> _Problem statement_: Restate the records below word for word, and omit the images they hold.

[Dataset rows concerning shapes]
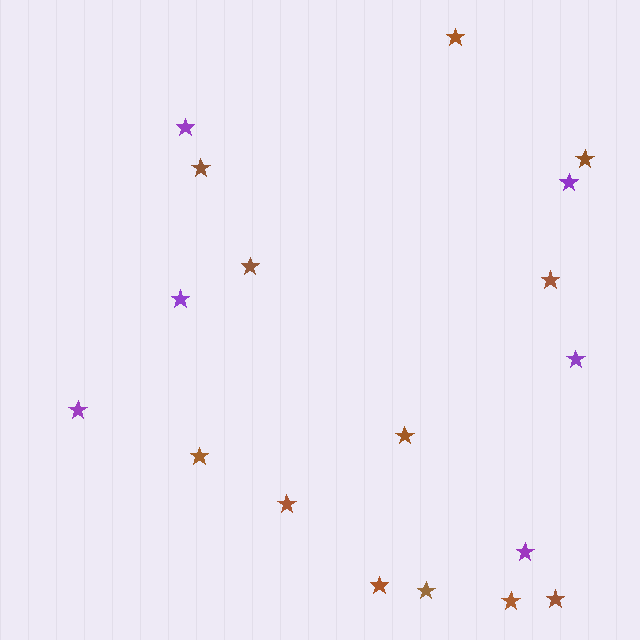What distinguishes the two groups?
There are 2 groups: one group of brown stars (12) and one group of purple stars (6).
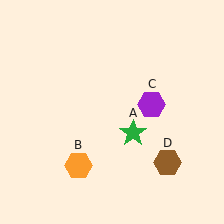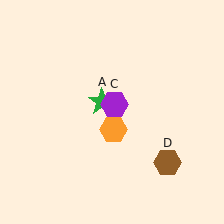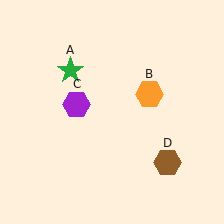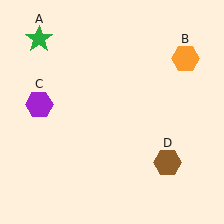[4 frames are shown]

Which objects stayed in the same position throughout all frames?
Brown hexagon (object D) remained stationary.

> _Finished answer_:
What distinguishes the two groups?
There are 2 groups: one group of brown stars (12) and one group of purple stars (6).
[4 frames are shown]

Which objects stayed in the same position throughout all frames?
Brown hexagon (object D) remained stationary.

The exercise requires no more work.